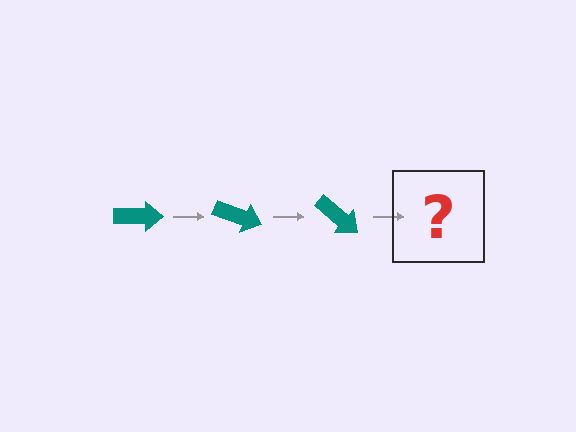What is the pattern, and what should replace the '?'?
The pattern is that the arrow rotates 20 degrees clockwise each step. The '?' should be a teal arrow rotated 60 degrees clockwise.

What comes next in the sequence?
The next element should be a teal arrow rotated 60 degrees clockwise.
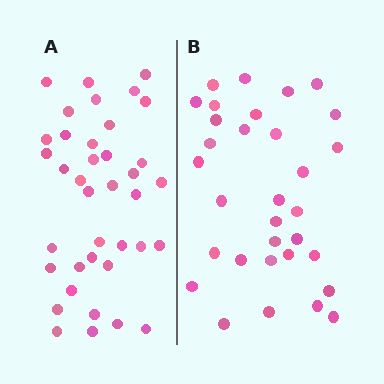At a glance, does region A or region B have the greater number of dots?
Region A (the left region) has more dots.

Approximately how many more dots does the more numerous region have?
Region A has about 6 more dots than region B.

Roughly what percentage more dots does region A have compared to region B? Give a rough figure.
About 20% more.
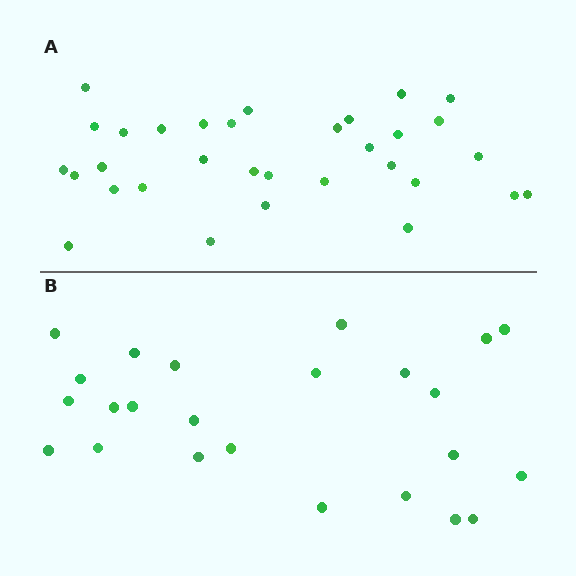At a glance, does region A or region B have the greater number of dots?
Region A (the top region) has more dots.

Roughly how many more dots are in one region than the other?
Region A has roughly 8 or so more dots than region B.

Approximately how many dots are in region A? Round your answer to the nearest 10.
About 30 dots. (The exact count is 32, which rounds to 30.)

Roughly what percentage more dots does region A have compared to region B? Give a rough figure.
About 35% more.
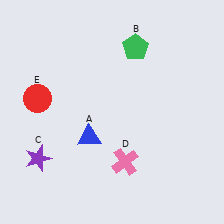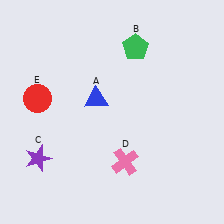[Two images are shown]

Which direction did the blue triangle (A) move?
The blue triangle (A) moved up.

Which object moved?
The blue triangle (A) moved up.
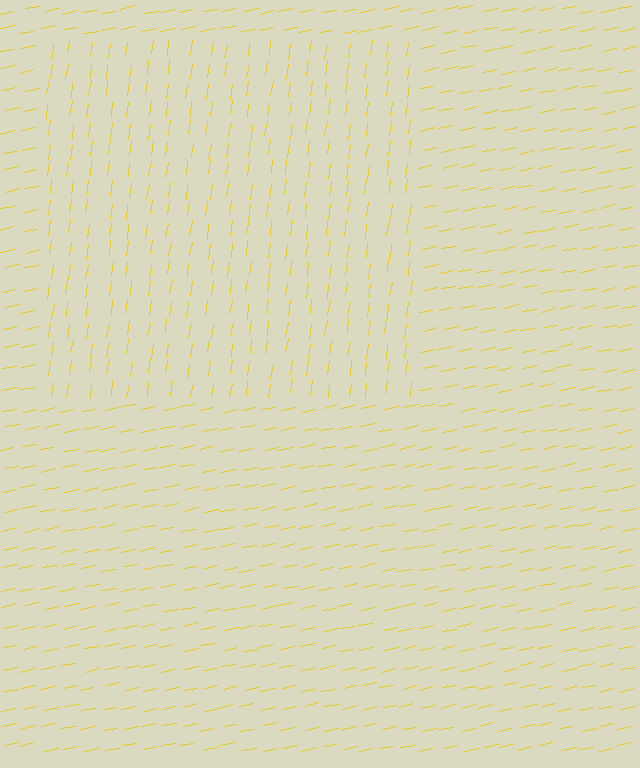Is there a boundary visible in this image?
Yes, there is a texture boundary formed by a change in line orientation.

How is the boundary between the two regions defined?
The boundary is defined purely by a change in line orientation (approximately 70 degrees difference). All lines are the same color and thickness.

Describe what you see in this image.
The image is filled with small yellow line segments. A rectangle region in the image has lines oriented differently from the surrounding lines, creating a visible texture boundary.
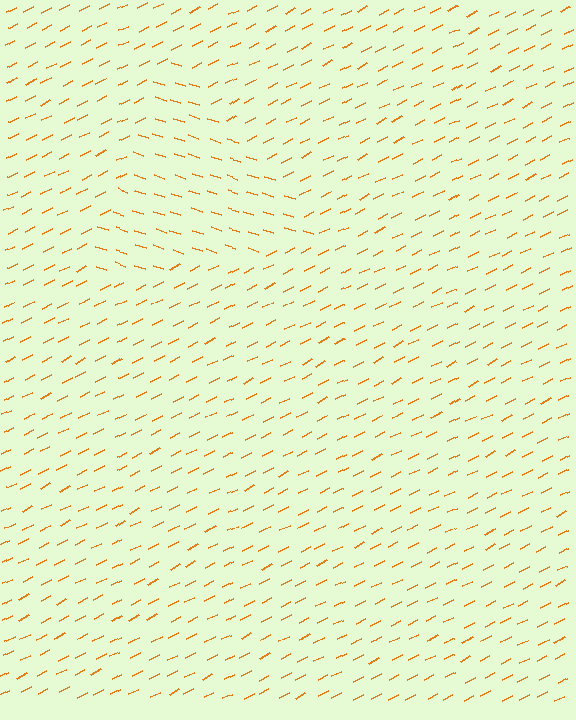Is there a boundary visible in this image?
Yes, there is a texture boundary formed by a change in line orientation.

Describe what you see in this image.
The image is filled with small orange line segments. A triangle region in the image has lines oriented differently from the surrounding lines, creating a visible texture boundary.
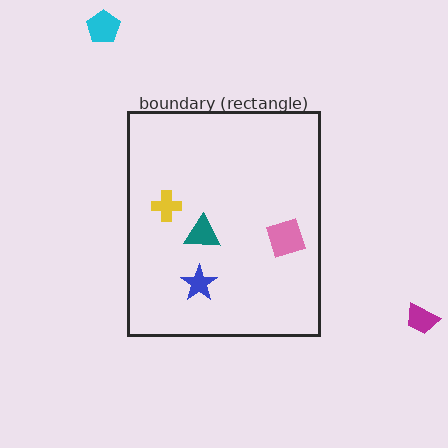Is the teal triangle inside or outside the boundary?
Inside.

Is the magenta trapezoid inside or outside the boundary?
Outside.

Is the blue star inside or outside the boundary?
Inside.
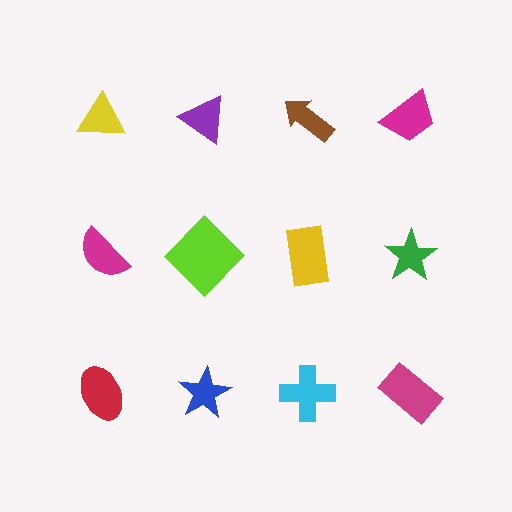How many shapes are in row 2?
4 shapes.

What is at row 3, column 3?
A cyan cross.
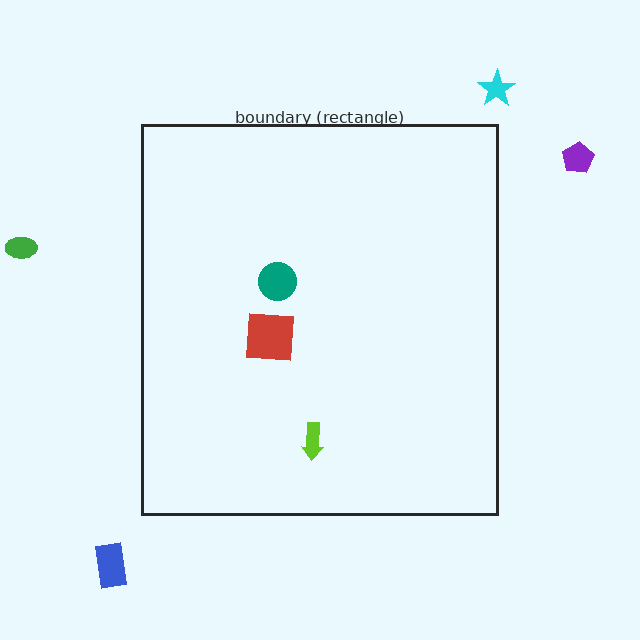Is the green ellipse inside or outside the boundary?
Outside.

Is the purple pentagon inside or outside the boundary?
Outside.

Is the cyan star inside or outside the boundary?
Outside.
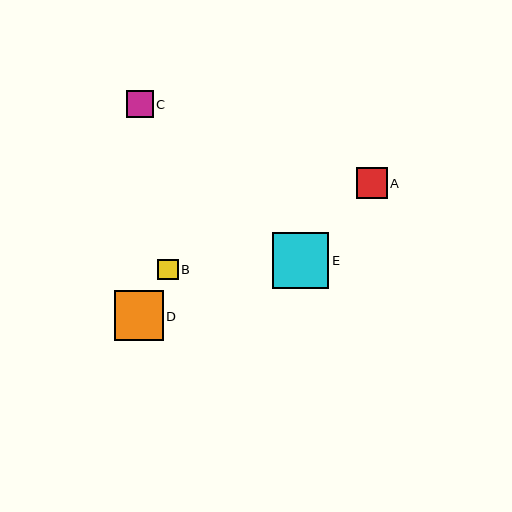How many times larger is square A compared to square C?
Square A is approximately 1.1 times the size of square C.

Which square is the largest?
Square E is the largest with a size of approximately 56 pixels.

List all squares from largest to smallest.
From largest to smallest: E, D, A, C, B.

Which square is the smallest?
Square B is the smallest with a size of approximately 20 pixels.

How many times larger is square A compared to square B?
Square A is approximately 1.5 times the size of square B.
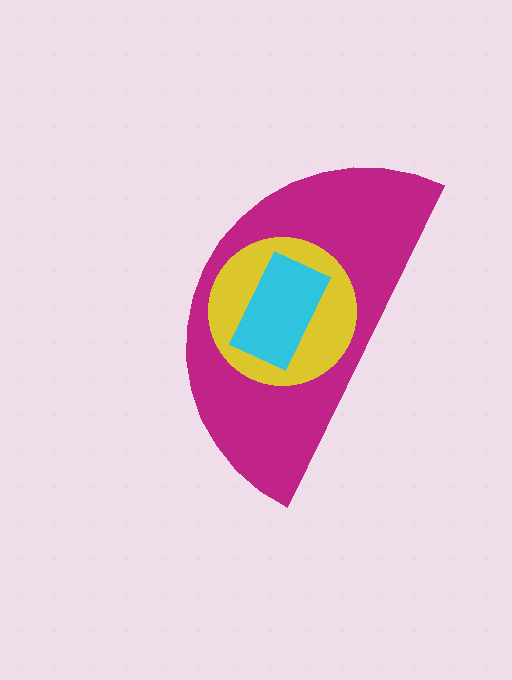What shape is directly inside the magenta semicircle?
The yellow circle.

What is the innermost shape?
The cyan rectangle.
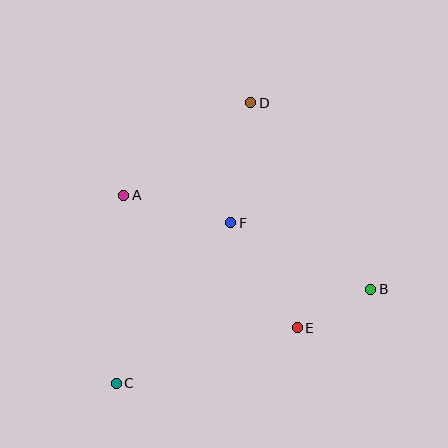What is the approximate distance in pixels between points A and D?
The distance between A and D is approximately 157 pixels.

····················

Skip every picture and transcribe the data above exactly.

What is the pattern, and what should replace the '?'?
The pattern is that the arrow rotates 20 degrees clockwise each step. The '?' should be a teal arrow rotated 60 degrees clockwise.

What comes next in the sequence?
The next element should be a teal arrow rotated 60 degrees clockwise.
At a glance, does region A or region B have the greater number of dots?
Region A (the left region) has more dots.

Approximately how many more dots does the more numerous region have?
Region A has about 6 more dots than region B.

Roughly what percentage more dots does region A have compared to region B? Give a rough figure.
About 20% more.
At a glance, does region A or region B have the greater number of dots?
Region A (the top region) has more dots.

Roughly how many more dots are in one region than the other?
Region A has roughly 8 or so more dots than region B.

Approximately how many dots are in region A? Round your answer to the nearest 10.
About 30 dots. (The exact count is 32, which rounds to 30.)

Roughly what percentage more dots does region A have compared to region B? Give a rough figure.
About 35% more.
[Two images are shown]

Which direction did the blue triangle (A) move?
The blue triangle (A) moved up.

Which object moved?
The blue triangle (A) moved up.
Is there a boundary visible in this image?
Yes, there is a texture boundary formed by a change in line orientation.

How is the boundary between the two regions defined?
The boundary is defined purely by a change in line orientation (approximately 70 degrees difference). All lines are the same color and thickness.

Describe what you see in this image.
The image is filled with small yellow line segments. A rectangle region in the image has lines oriented differently from the surrounding lines, creating a visible texture boundary.
Is there a boundary visible in this image?
Yes, there is a texture boundary formed by a change in line orientation.

Describe what you see in this image.
The image is filled with small orange line segments. A triangle region in the image has lines oriented differently from the surrounding lines, creating a visible texture boundary.
Is the teal triangle inside or outside the boundary?
Inside.

Is the magenta trapezoid inside or outside the boundary?
Outside.

Is the blue star inside or outside the boundary?
Inside.
How many shapes are in row 2?
4 shapes.

What is at row 3, column 3?
A cyan cross.
Is the green ellipse inside or outside the boundary?
Outside.

Is the purple pentagon inside or outside the boundary?
Outside.

Is the cyan star inside or outside the boundary?
Outside.
How many times larger is square A compared to square C?
Square A is approximately 1.1 times the size of square C.

Which square is the largest?
Square E is the largest with a size of approximately 56 pixels.

List all squares from largest to smallest.
From largest to smallest: E, D, A, C, B.

Which square is the smallest?
Square B is the smallest with a size of approximately 20 pixels.

How many times larger is square A compared to square B?
Square A is approximately 1.5 times the size of square B.
What shape is directly inside the magenta semicircle?
The yellow circle.

What is the innermost shape?
The cyan rectangle.
What is the approximate distance in pixels between points A and D?
The distance between A and D is approximately 157 pixels.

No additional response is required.